TASK INSTRUCTIONS => The records underneath are to be repeated exactly, with the pictures left out.

------ DATASET EXCERPTS

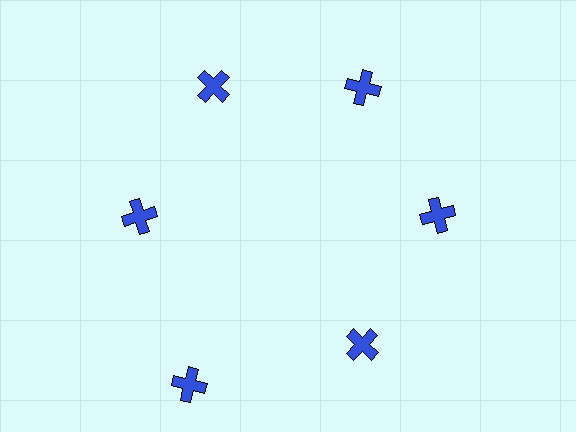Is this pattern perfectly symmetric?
No. The 6 blue crosses are arranged in a ring, but one element near the 7 o'clock position is pushed outward from the center, breaking the 6-fold rotational symmetry.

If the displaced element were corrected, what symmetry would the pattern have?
It would have 6-fold rotational symmetry — the pattern would map onto itself every 60 degrees.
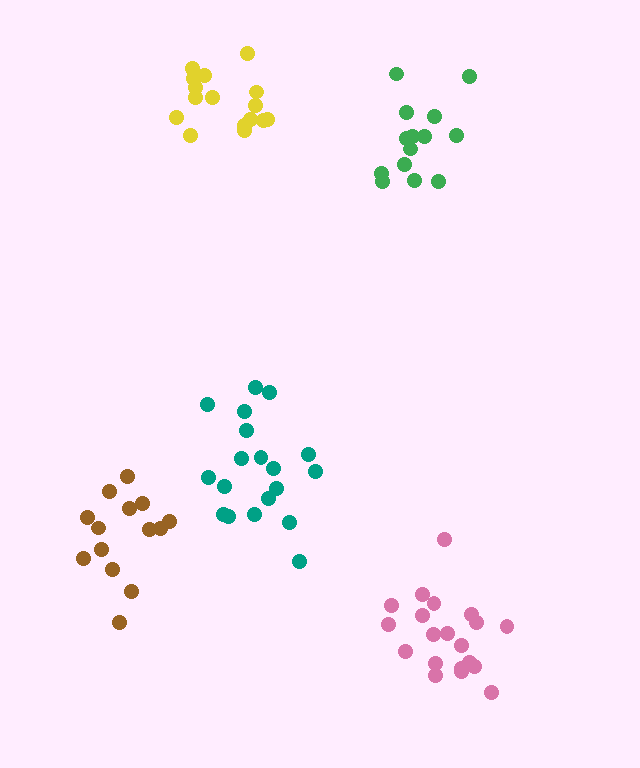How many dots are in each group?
Group 1: 14 dots, Group 2: 16 dots, Group 3: 14 dots, Group 4: 19 dots, Group 5: 20 dots (83 total).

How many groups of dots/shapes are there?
There are 5 groups.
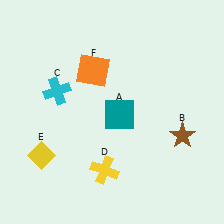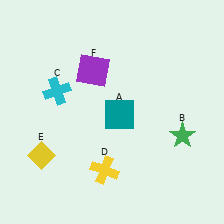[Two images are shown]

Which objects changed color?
B changed from brown to green. F changed from orange to purple.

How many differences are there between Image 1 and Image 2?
There are 2 differences between the two images.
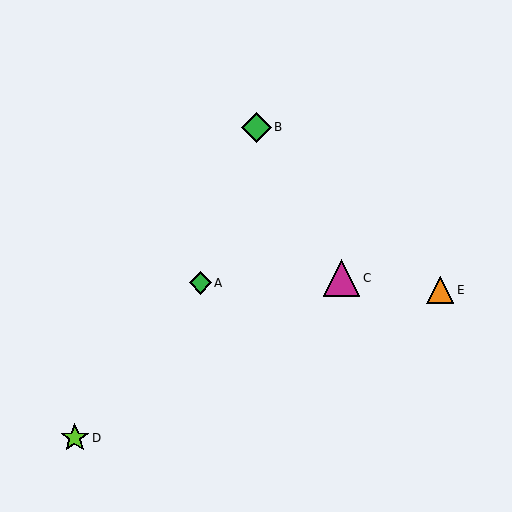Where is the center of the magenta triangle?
The center of the magenta triangle is at (341, 278).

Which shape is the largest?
The magenta triangle (labeled C) is the largest.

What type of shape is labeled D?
Shape D is a lime star.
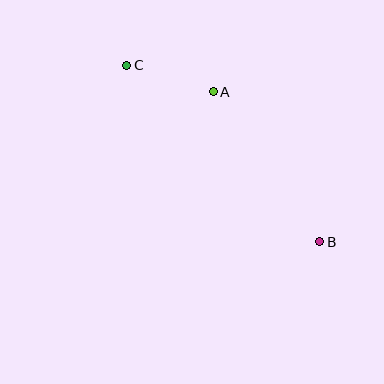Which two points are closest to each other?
Points A and C are closest to each other.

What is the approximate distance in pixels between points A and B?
The distance between A and B is approximately 184 pixels.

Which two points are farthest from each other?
Points B and C are farthest from each other.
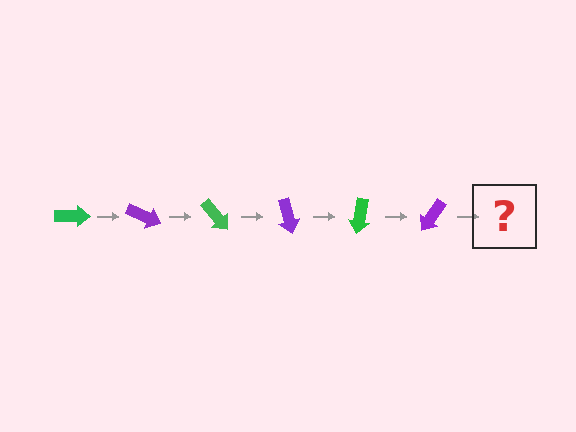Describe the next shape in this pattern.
It should be a green arrow, rotated 150 degrees clockwise from the start.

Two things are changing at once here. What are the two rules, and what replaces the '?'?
The two rules are that it rotates 25 degrees clockwise each step and the color cycles through green and purple. The '?' should be a green arrow, rotated 150 degrees clockwise from the start.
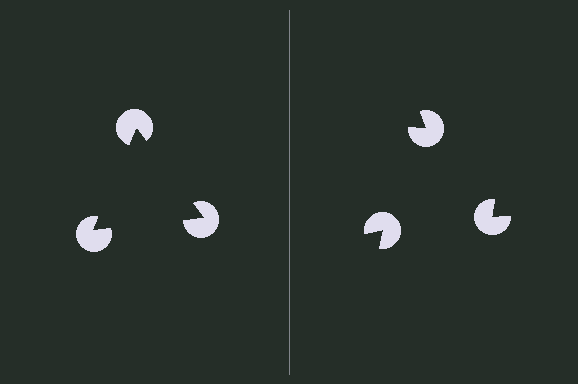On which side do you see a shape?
An illusory triangle appears on the left side. On the right side the wedge cuts are rotated, so no coherent shape forms.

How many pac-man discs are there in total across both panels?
6 — 3 on each side.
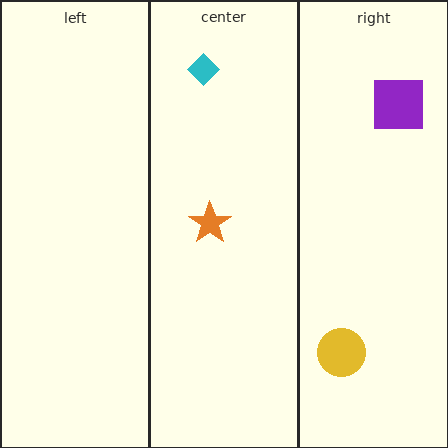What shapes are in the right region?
The purple square, the yellow circle.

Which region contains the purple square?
The right region.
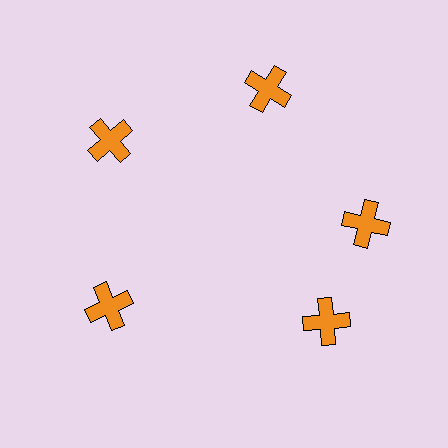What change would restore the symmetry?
The symmetry would be restored by rotating it back into even spacing with its neighbors so that all 5 crosses sit at equal angles and equal distance from the center.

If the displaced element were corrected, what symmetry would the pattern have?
It would have 5-fold rotational symmetry — the pattern would map onto itself every 72 degrees.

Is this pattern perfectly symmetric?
No. The 5 orange crosses are arranged in a ring, but one element near the 5 o'clock position is rotated out of alignment along the ring, breaking the 5-fold rotational symmetry.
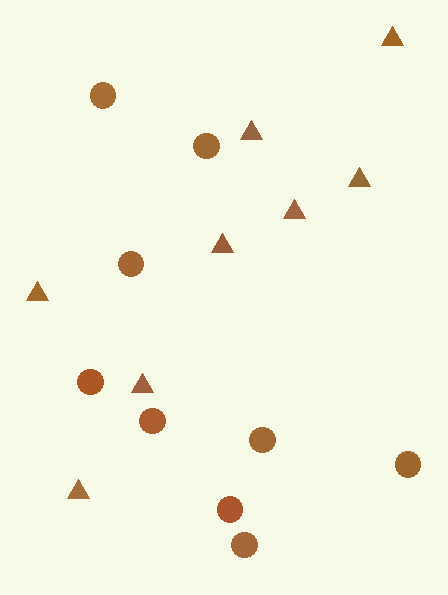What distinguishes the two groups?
There are 2 groups: one group of triangles (8) and one group of circles (9).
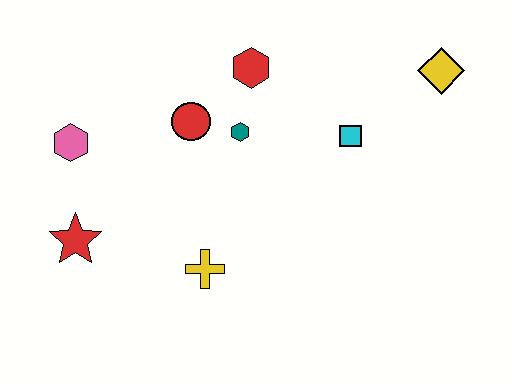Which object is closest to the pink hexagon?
The red star is closest to the pink hexagon.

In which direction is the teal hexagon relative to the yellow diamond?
The teal hexagon is to the left of the yellow diamond.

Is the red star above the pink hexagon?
No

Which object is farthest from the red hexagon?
The red star is farthest from the red hexagon.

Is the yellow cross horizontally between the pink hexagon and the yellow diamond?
Yes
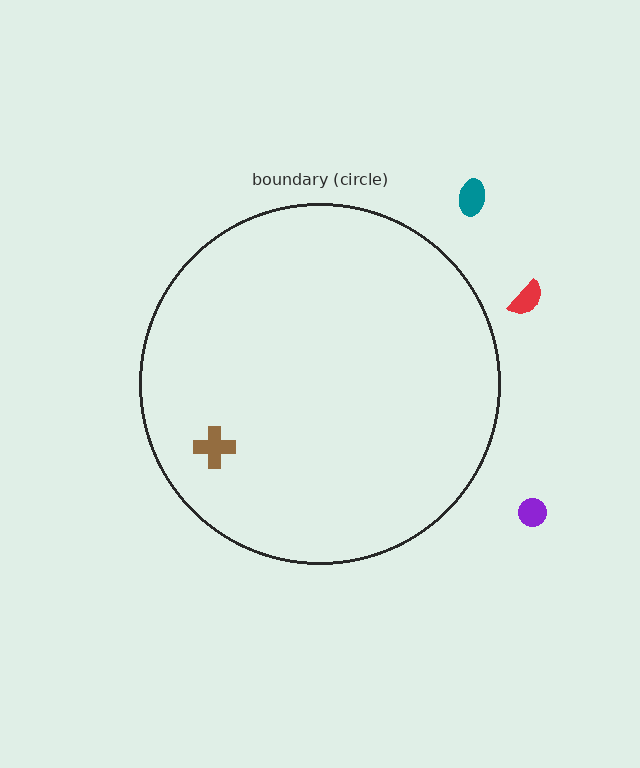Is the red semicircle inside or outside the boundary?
Outside.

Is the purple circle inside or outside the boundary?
Outside.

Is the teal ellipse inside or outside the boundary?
Outside.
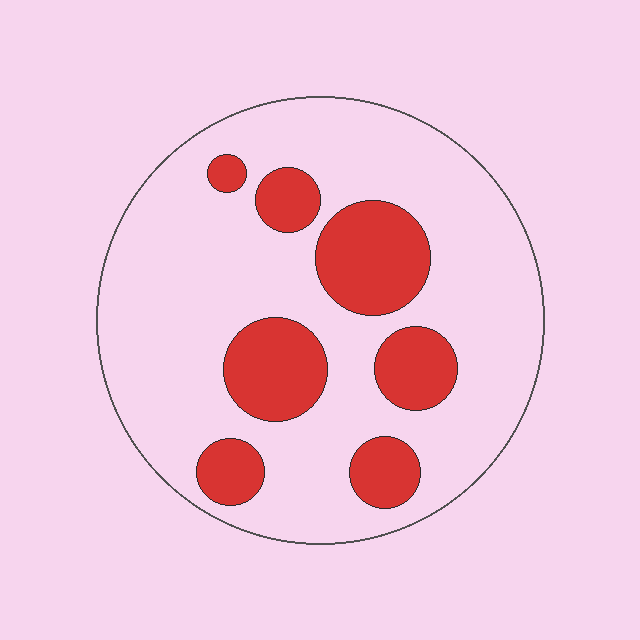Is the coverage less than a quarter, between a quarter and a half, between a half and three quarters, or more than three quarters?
Less than a quarter.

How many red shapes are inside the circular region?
7.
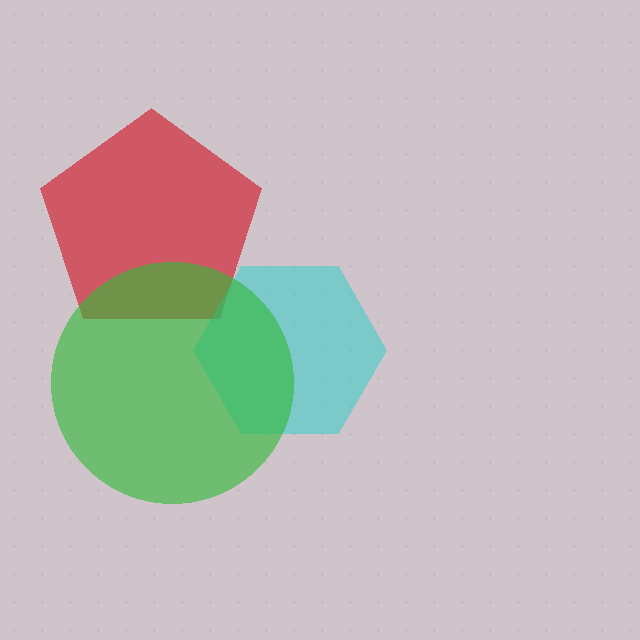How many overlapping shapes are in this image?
There are 3 overlapping shapes in the image.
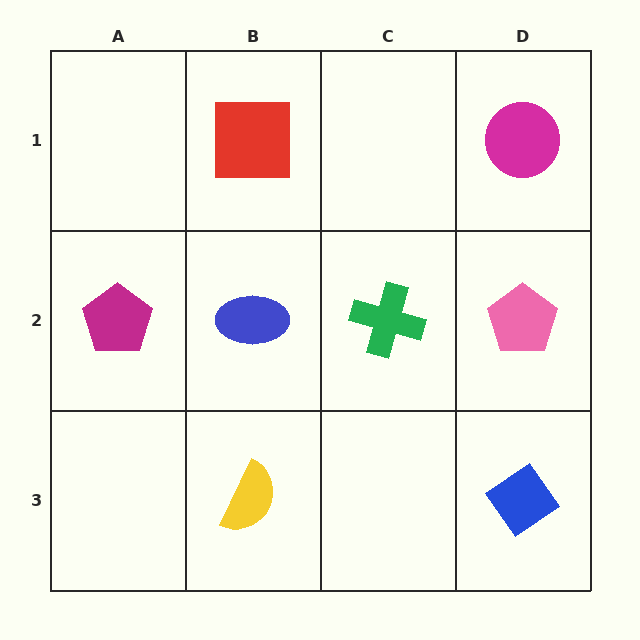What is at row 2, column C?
A green cross.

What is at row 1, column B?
A red square.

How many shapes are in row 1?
2 shapes.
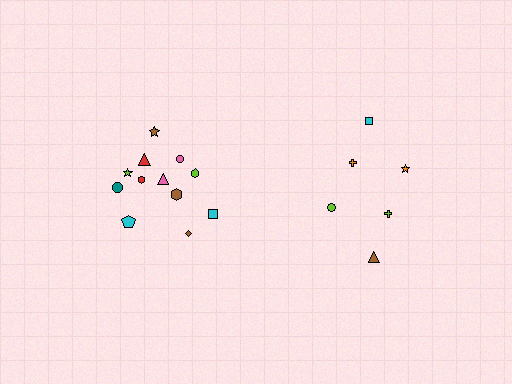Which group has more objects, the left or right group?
The left group.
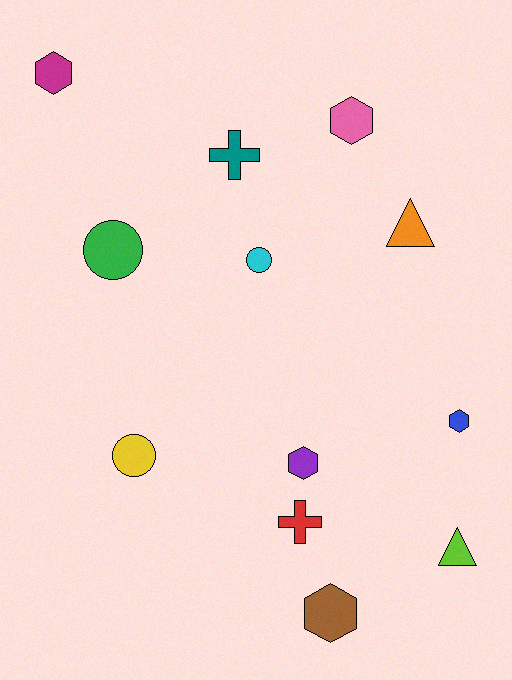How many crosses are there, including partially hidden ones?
There are 2 crosses.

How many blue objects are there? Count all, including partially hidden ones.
There is 1 blue object.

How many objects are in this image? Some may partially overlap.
There are 12 objects.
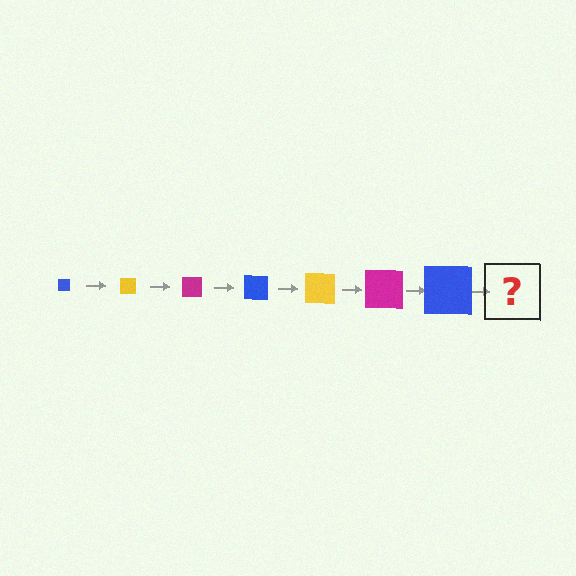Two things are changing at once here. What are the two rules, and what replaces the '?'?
The two rules are that the square grows larger each step and the color cycles through blue, yellow, and magenta. The '?' should be a yellow square, larger than the previous one.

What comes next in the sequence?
The next element should be a yellow square, larger than the previous one.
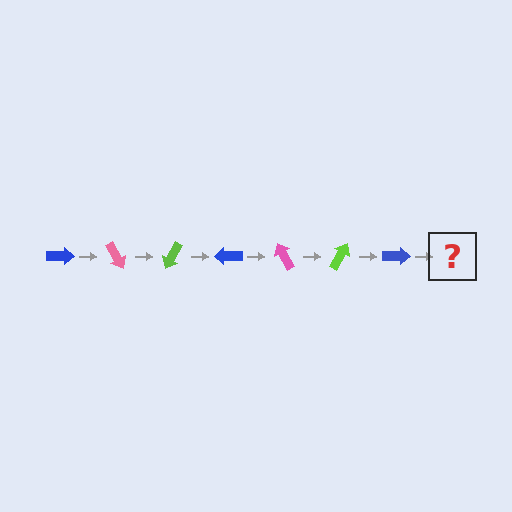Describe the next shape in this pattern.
It should be a pink arrow, rotated 420 degrees clockwise from the start.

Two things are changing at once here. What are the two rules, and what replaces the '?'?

------------

EXPECTED ANSWER =>
Is this pattern perfectly symmetric?
No. The 6 blue crosses are arranged in a ring, but one element near the 7 o'clock position is pushed outward from the center, breaking the 6-fold rotational symmetry.

If the displaced element were corrected, what symmetry would the pattern have?
It would have 6-fold rotational symmetry — the pattern would map onto itself every 60 degrees.
How many dots are in each group?
Group 1: 14 dots, Group 2: 16 dots, Group 3: 14 dots, Group 4: 19 dots, Group 5: 20 dots (83 total).

How many groups of dots/shapes are there?
There are 5 groups.
[Two images are shown]

Which objects changed color?
B changed from brown to green. F changed from orange to purple.

How many differences are there between Image 1 and Image 2?
There are 2 differences between the two images.
Where is the center of the magenta triangle?
The center of the magenta triangle is at (341, 278).

Which shape is the largest?
The magenta triangle (labeled C) is the largest.

What type of shape is labeled D?
Shape D is a lime star.
Which two points are closest to each other?
Points A and C are closest to each other.

What is the approximate distance in pixels between points A and B?
The distance between A and B is approximately 184 pixels.

Which two points are farthest from each other?
Points B and C are farthest from each other.
Describe the next shape in this pattern.
It should be a green arrow, rotated 150 degrees clockwise from the start.

Two things are changing at once here. What are the two rules, and what replaces the '?'?
The two rules are that it rotates 25 degrees clockwise each step and the color cycles through green and purple. The '?' should be a green arrow, rotated 150 degrees clockwise from the start.
On which side do you see a shape?
An illusory triangle appears on the left side. On the right side the wedge cuts are rotated, so no coherent shape forms.

How many pac-man discs are there in total across both panels?
6 — 3 on each side.
What shapes are in the right region?
The purple square, the yellow circle.

Which region contains the purple square?
The right region.
What change would restore the symmetry?
The symmetry would be restored by rotating it back into even spacing with its neighbors so that all 5 crosses sit at equal angles and equal distance from the center.

If the displaced element were corrected, what symmetry would the pattern have?
It would have 5-fold rotational symmetry — the pattern would map onto itself every 72 degrees.

Is this pattern perfectly symmetric?
No. The 5 orange crosses are arranged in a ring, but one element near the 5 o'clock position is rotated out of alignment along the ring, breaking the 5-fold rotational symmetry.
What distinguishes the two groups?
There are 2 groups: one group of triangles (8) and one group of circles (9).
Which object is closest to the pink hexagon?
The red star is closest to the pink hexagon.

In which direction is the teal hexagon relative to the yellow diamond?
The teal hexagon is to the left of the yellow diamond.

Is the red star above the pink hexagon?
No

Which object is farthest from the red hexagon?
The red star is farthest from the red hexagon.

Is the yellow cross horizontally between the pink hexagon and the yellow diamond?
Yes
Is the red semicircle inside or outside the boundary?
Outside.

Is the purple circle inside or outside the boundary?
Outside.

Is the teal ellipse inside or outside the boundary?
Outside.
Is the coverage less than a quarter, between a quarter and a half, between a half and three quarters, or more than three quarters?
Less than a quarter.

How many red shapes are inside the circular region?
7.
How many overlapping shapes are in this image?
There are 3 overlapping shapes in the image.
What is at row 2, column C?
A green cross.

What is at row 1, column B?
A red square.

How many shapes are in row 1?
2 shapes.
Which group has more objects, the left or right group?
The left group.
How many crosses are there, including partially hidden ones?
There are 2 crosses.

How many blue objects are there? Count all, including partially hidden ones.
There is 1 blue object.

How many objects are in this image? Some may partially overlap.
There are 12 objects.
Two things are changing at once here. What are the two rules, and what replaces the '?'?
The two rules are that the square grows larger each step and the color cycles through blue, yellow, and magenta. The '?' should be a yellow square, larger than the previous one.

What comes next in the sequence?
The next element should be a yellow square, larger than the previous one.
Describe the next shape in this pattern.
It should be a pink arrow, rotated 420 degrees clockwise from the start.

Two things are changing at once here. What are the two rules, and what replaces the '?'?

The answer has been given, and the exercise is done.